* START *
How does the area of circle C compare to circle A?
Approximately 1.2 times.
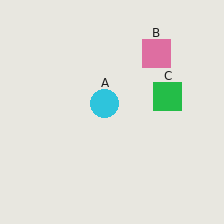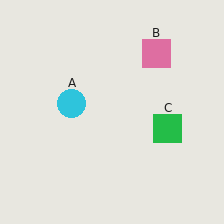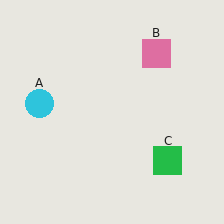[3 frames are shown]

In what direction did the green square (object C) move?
The green square (object C) moved down.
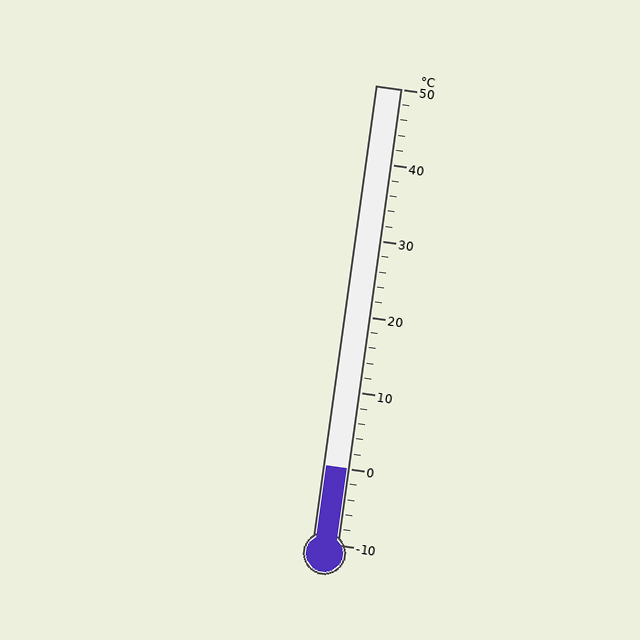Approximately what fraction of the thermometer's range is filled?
The thermometer is filled to approximately 15% of its range.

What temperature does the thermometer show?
The thermometer shows approximately 0°C.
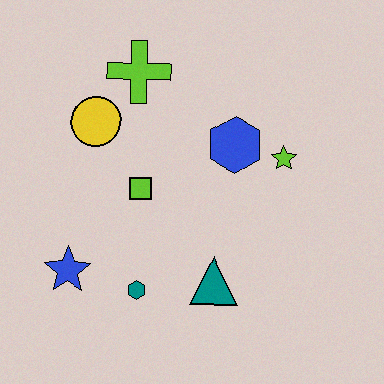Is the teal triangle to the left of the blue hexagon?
Yes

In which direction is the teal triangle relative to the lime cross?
The teal triangle is below the lime cross.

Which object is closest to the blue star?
The teal hexagon is closest to the blue star.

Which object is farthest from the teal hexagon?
The lime cross is farthest from the teal hexagon.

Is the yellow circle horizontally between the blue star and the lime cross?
Yes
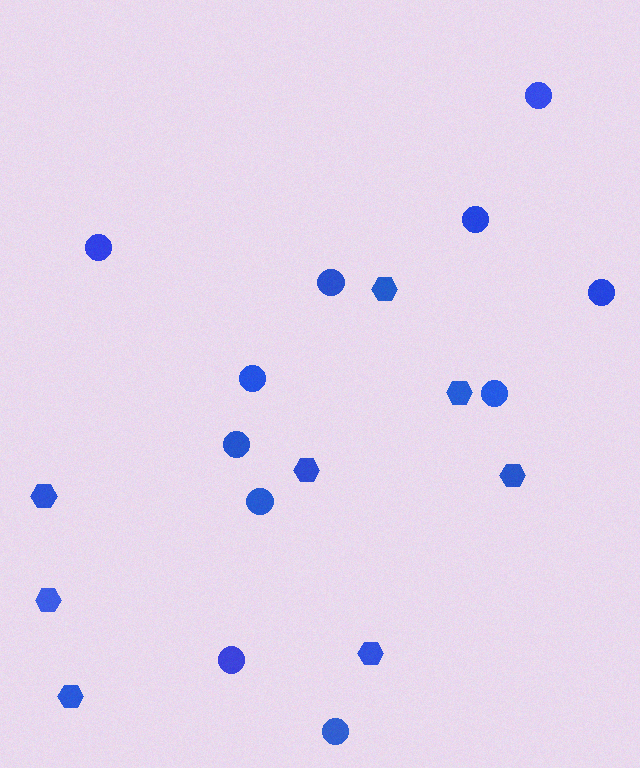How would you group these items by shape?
There are 2 groups: one group of hexagons (8) and one group of circles (11).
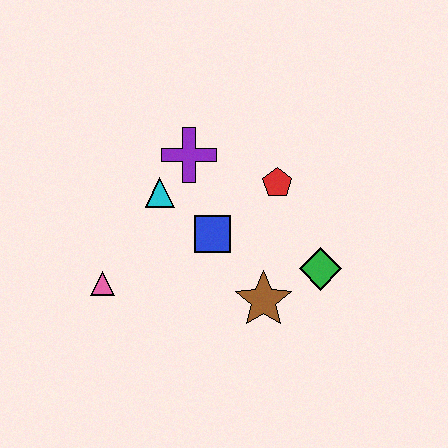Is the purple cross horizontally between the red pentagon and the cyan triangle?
Yes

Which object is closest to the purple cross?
The cyan triangle is closest to the purple cross.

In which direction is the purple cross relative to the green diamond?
The purple cross is to the left of the green diamond.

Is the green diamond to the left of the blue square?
No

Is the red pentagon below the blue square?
No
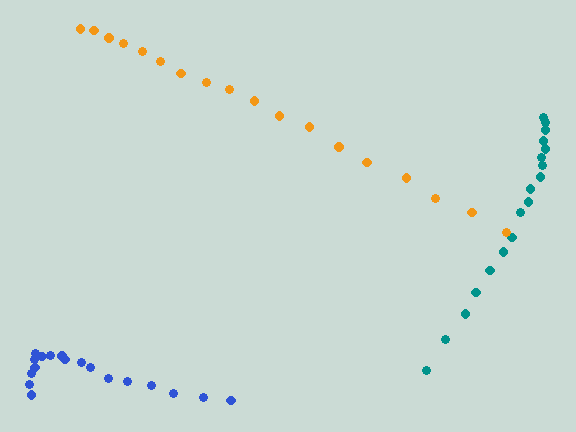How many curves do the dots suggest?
There are 3 distinct paths.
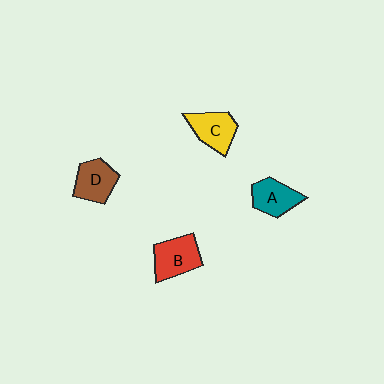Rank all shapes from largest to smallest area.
From largest to smallest: B (red), C (yellow), D (brown), A (teal).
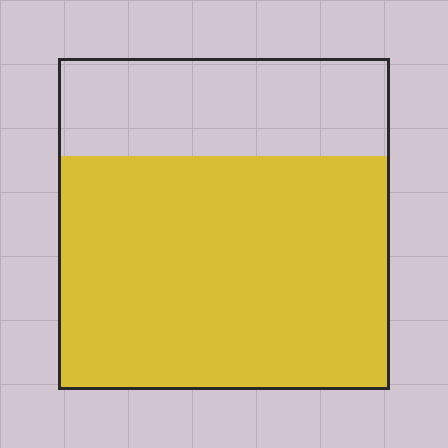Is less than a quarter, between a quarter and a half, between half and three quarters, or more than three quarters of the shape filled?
Between half and three quarters.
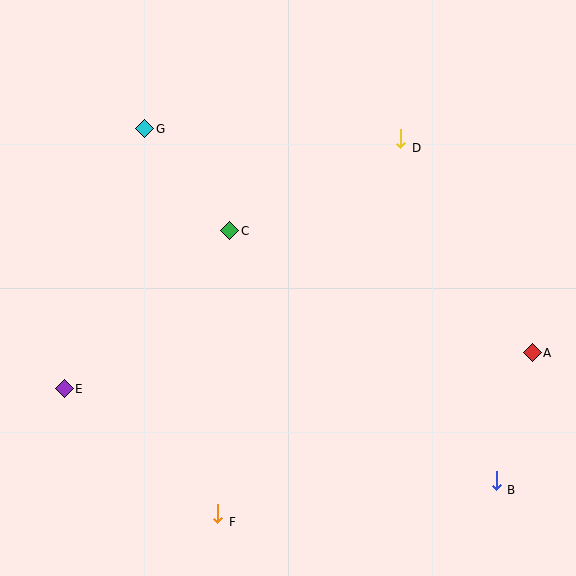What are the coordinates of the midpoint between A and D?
The midpoint between A and D is at (467, 250).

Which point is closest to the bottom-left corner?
Point E is closest to the bottom-left corner.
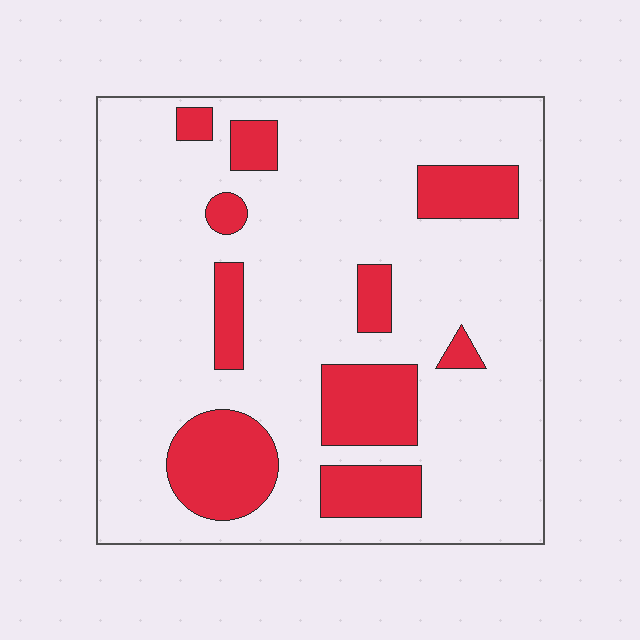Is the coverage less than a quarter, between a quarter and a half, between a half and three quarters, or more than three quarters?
Less than a quarter.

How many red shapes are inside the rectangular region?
10.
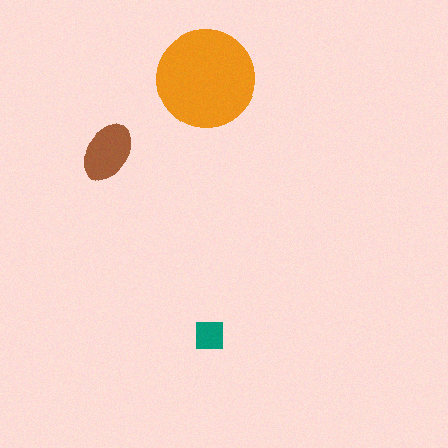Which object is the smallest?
The teal square.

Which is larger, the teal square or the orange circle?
The orange circle.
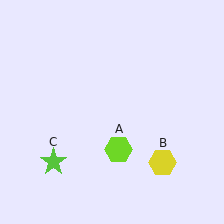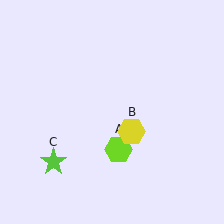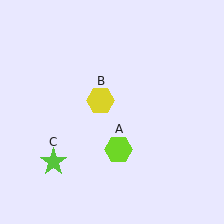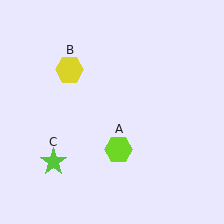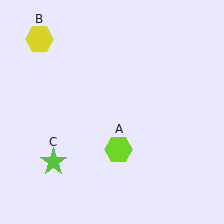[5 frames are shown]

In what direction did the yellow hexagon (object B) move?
The yellow hexagon (object B) moved up and to the left.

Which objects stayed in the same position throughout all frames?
Lime hexagon (object A) and lime star (object C) remained stationary.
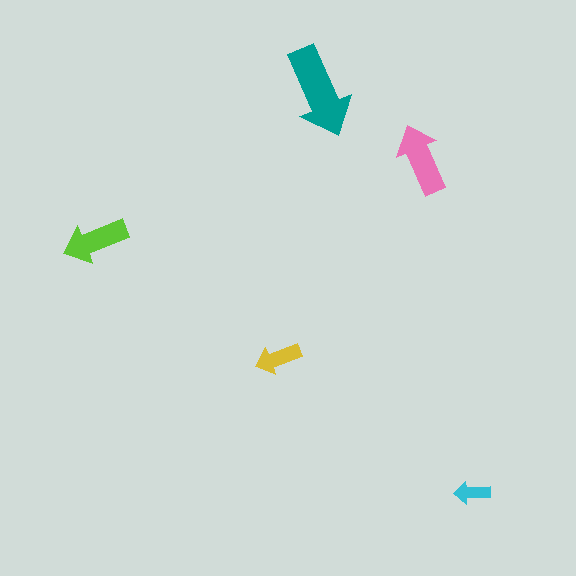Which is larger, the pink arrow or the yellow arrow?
The pink one.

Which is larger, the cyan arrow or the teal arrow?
The teal one.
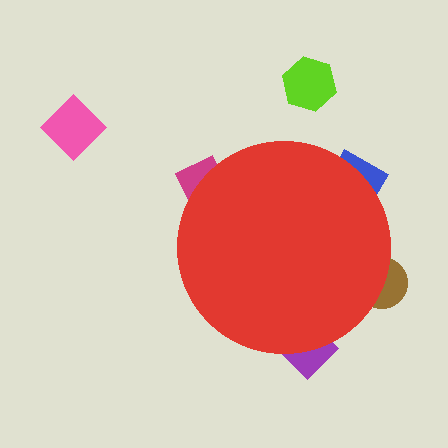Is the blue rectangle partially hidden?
Yes, the blue rectangle is partially hidden behind the red circle.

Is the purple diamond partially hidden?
Yes, the purple diamond is partially hidden behind the red circle.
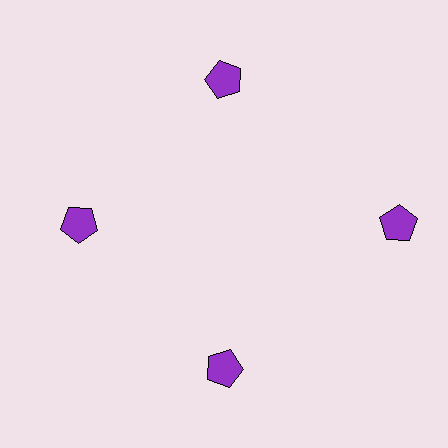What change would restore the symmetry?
The symmetry would be restored by moving it inward, back onto the ring so that all 4 pentagons sit at equal angles and equal distance from the center.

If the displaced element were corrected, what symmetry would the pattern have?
It would have 4-fold rotational symmetry — the pattern would map onto itself every 90 degrees.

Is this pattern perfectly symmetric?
No. The 4 purple pentagons are arranged in a ring, but one element near the 3 o'clock position is pushed outward from the center, breaking the 4-fold rotational symmetry.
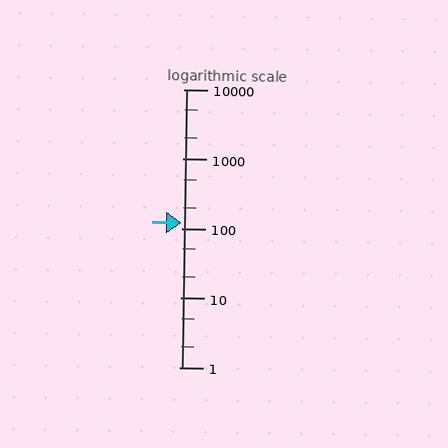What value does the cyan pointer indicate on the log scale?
The pointer indicates approximately 120.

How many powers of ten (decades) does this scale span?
The scale spans 4 decades, from 1 to 10000.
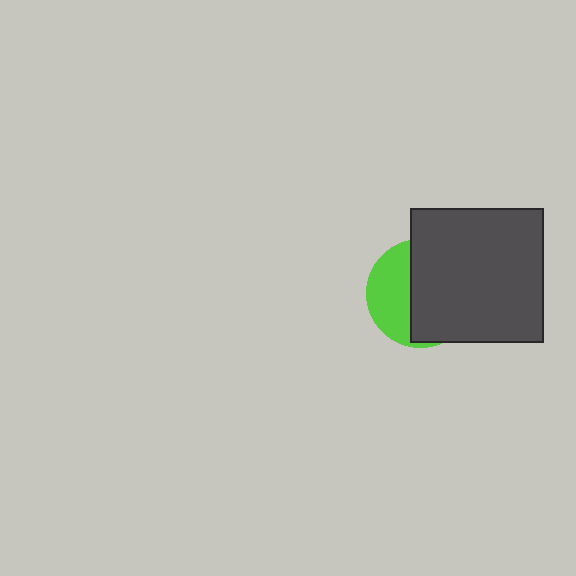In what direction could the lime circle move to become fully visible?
The lime circle could move left. That would shift it out from behind the dark gray square entirely.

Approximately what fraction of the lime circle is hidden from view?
Roughly 62% of the lime circle is hidden behind the dark gray square.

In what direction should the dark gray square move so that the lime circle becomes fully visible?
The dark gray square should move right. That is the shortest direction to clear the overlap and leave the lime circle fully visible.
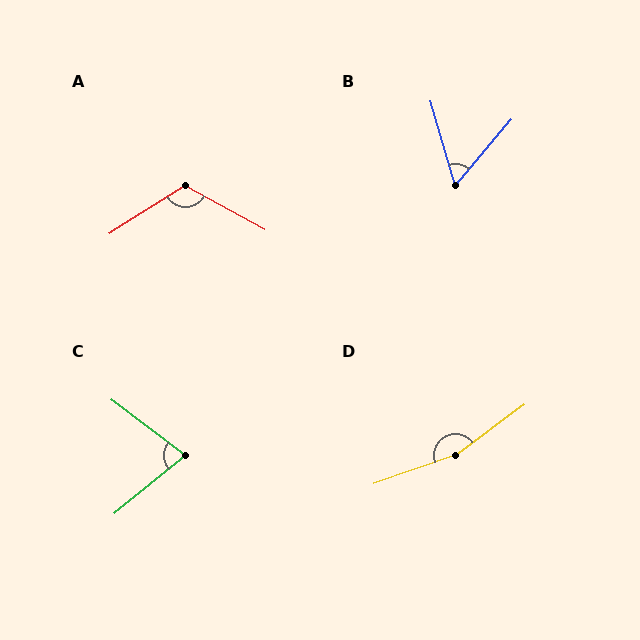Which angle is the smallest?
B, at approximately 56 degrees.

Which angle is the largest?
D, at approximately 163 degrees.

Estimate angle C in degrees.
Approximately 77 degrees.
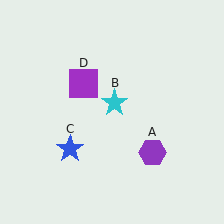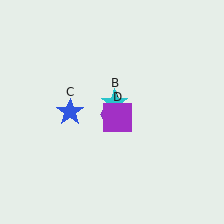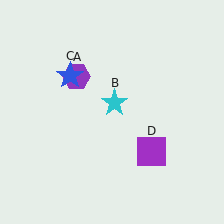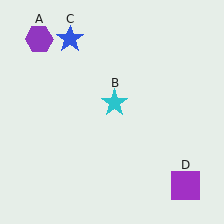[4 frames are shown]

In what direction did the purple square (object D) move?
The purple square (object D) moved down and to the right.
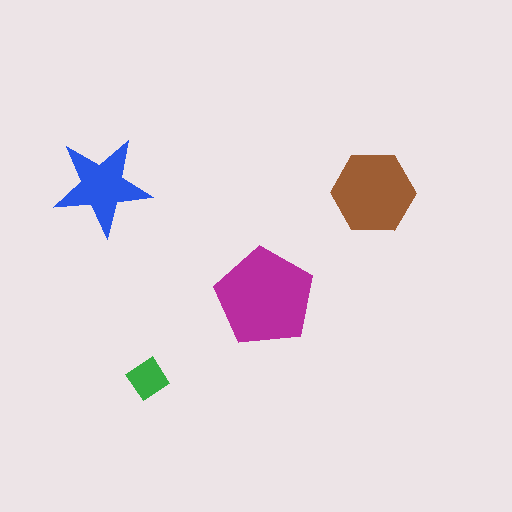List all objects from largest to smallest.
The magenta pentagon, the brown hexagon, the blue star, the green diamond.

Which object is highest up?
The blue star is topmost.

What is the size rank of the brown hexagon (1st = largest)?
2nd.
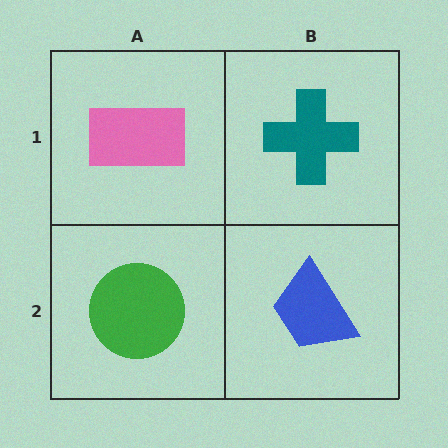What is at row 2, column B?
A blue trapezoid.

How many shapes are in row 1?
2 shapes.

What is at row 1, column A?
A pink rectangle.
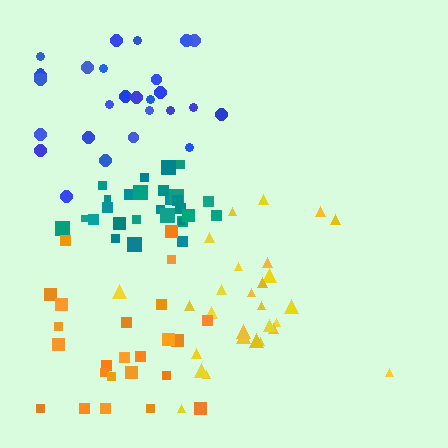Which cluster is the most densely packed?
Teal.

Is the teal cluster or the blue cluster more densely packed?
Teal.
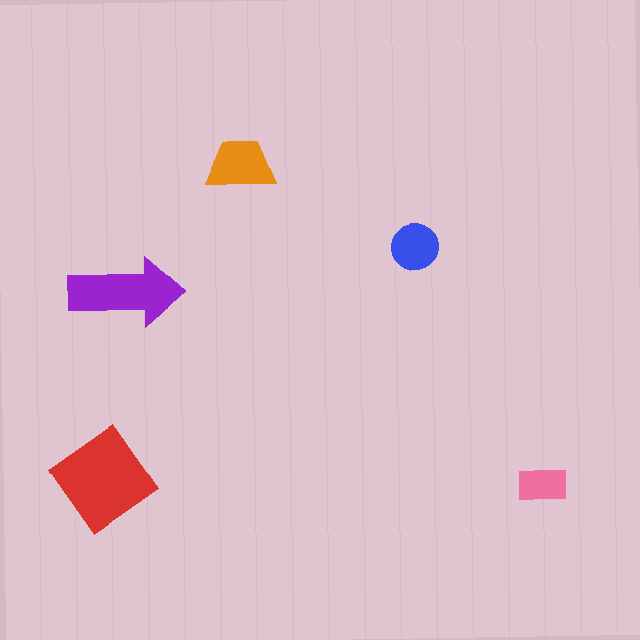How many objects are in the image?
There are 5 objects in the image.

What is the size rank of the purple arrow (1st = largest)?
2nd.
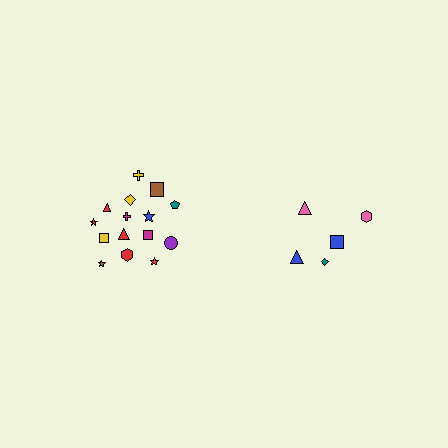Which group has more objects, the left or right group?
The left group.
* END *
→ **Exercise aim**
Reproduce exactly, without any picture, the lines from the one bearing "What is at row 2, column B?" to the last line of the records above.

→ **Response below**
What is at row 2, column B?
A blue trapezoid.

How many shapes are in row 1?
2 shapes.

What is at row 1, column A?
A pink rectangle.
Which cluster is the most densely packed?
Teal.

Is the teal cluster or the blue cluster more densely packed?
Teal.
How many objects are in the image?
There are 5 objects in the image.

What is the size rank of the purple arrow (1st = largest)?
2nd.
Which group has more objects, the left or right group?
The left group.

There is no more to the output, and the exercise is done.